#### Instructions to follow:
Print all of the entries exactly, minus the pictures.

Stored items:
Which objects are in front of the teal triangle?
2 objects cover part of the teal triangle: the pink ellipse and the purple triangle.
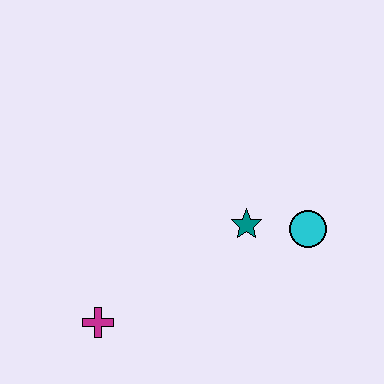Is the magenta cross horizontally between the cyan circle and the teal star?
No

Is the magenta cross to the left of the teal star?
Yes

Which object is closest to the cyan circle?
The teal star is closest to the cyan circle.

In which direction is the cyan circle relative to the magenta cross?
The cyan circle is to the right of the magenta cross.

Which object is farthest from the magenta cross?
The cyan circle is farthest from the magenta cross.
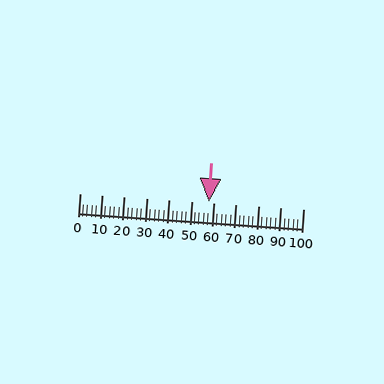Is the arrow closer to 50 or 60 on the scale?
The arrow is closer to 60.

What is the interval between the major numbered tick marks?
The major tick marks are spaced 10 units apart.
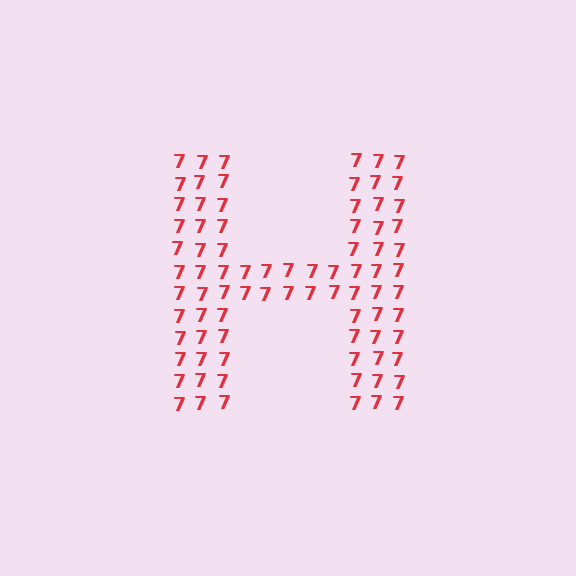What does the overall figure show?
The overall figure shows the letter H.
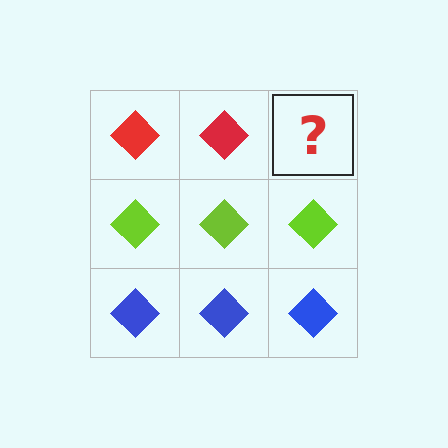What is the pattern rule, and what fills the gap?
The rule is that each row has a consistent color. The gap should be filled with a red diamond.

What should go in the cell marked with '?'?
The missing cell should contain a red diamond.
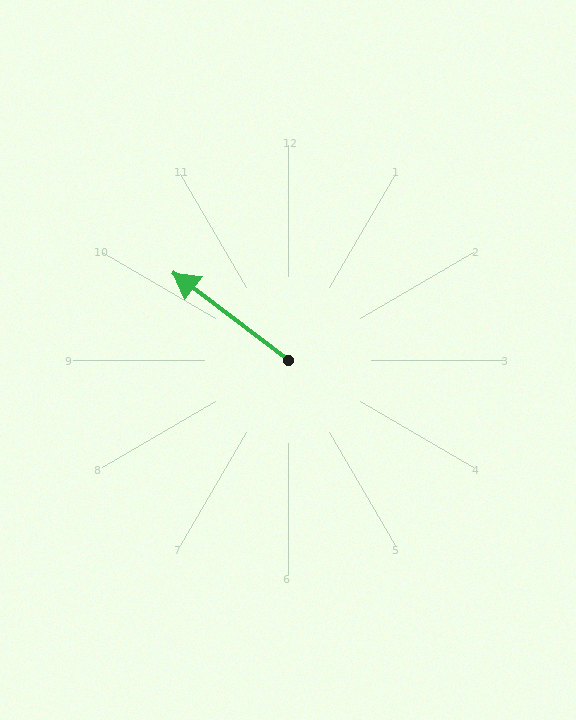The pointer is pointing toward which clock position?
Roughly 10 o'clock.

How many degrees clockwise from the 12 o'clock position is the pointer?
Approximately 307 degrees.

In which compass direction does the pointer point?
Northwest.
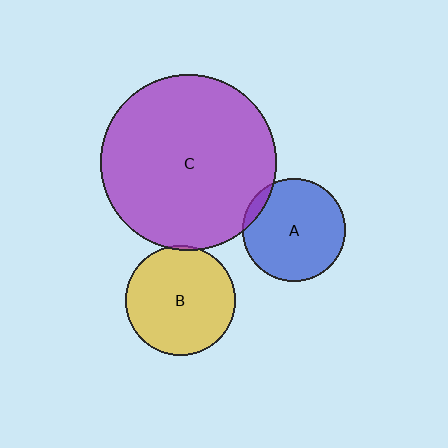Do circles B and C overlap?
Yes.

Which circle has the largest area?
Circle C (purple).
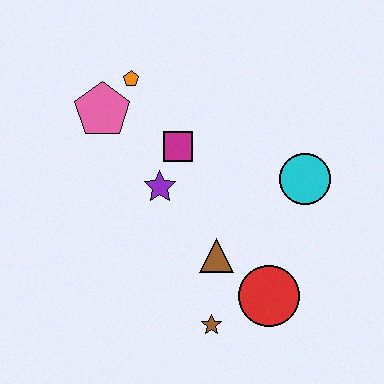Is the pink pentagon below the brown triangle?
No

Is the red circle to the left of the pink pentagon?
No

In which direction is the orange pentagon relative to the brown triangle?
The orange pentagon is above the brown triangle.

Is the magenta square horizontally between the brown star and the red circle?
No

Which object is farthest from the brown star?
The orange pentagon is farthest from the brown star.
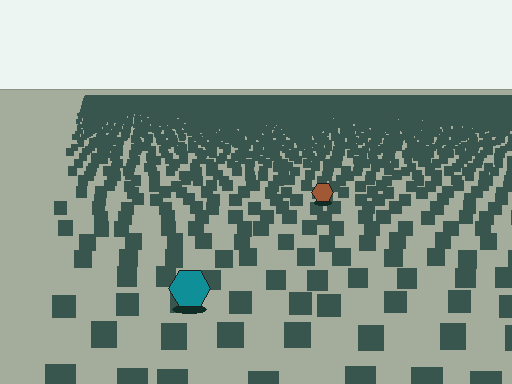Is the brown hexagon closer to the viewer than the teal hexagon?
No. The teal hexagon is closer — you can tell from the texture gradient: the ground texture is coarser near it.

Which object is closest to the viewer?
The teal hexagon is closest. The texture marks near it are larger and more spread out.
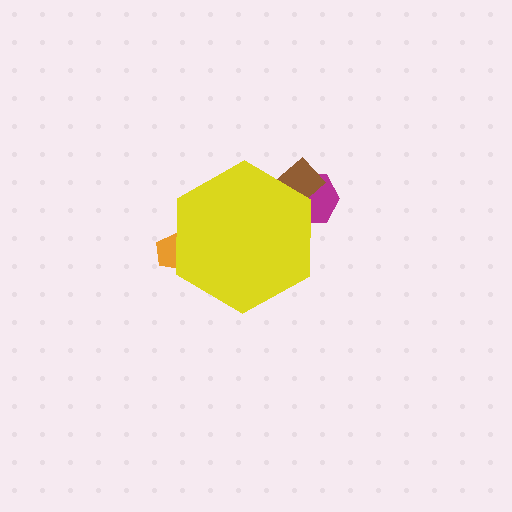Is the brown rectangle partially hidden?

#### Task solution:
Which objects are in front of the teal triangle?
2 objects cover part of the teal triangle: the pink ellipse and the purple triangle.
Is the magenta cross horizontally between the cyan circle and the teal star?
No

Is the magenta cross to the left of the teal star?
Yes

Which object is closest to the cyan circle?
The teal star is closest to the cyan circle.

In which direction is the cyan circle relative to the magenta cross?
The cyan circle is to the right of the magenta cross.

Which object is farthest from the magenta cross?
The cyan circle is farthest from the magenta cross.
Is the arrow closer to 50 or 60 on the scale?
The arrow is closer to 60.

What is the interval between the major numbered tick marks?
The major tick marks are spaced 10 units apart.
What does the overall figure show?
The overall figure shows the letter H.
What is the pattern rule, and what fills the gap?
The rule is that each row has a consistent color. The gap should be filled with a red diamond.

What should go in the cell marked with '?'?
The missing cell should contain a red diamond.
The pointer is pointing toward which clock position?
Roughly 10 o'clock.

How many degrees clockwise from the 12 o'clock position is the pointer?
Approximately 307 degrees.

In which compass direction does the pointer point?
Northwest.
Do circles B and C overlap?
Yes.

Which circle has the largest area?
Circle C (purple).
Is the pink pentagon below the brown triangle?
No

Is the red circle to the left of the pink pentagon?
No

In which direction is the orange pentagon relative to the brown triangle?
The orange pentagon is above the brown triangle.

Is the magenta square horizontally between the brown star and the red circle?
No

Which object is farthest from the brown star?
The orange pentagon is farthest from the brown star.
Is the brown hexagon closer to the viewer than the teal hexagon?
No. The teal hexagon is closer — you can tell from the texture gradient: the ground texture is coarser near it.

Which object is closest to the viewer?
The teal hexagon is closest. The texture marks near it are larger and more spread out.
Is the brown rectangle partially hidden?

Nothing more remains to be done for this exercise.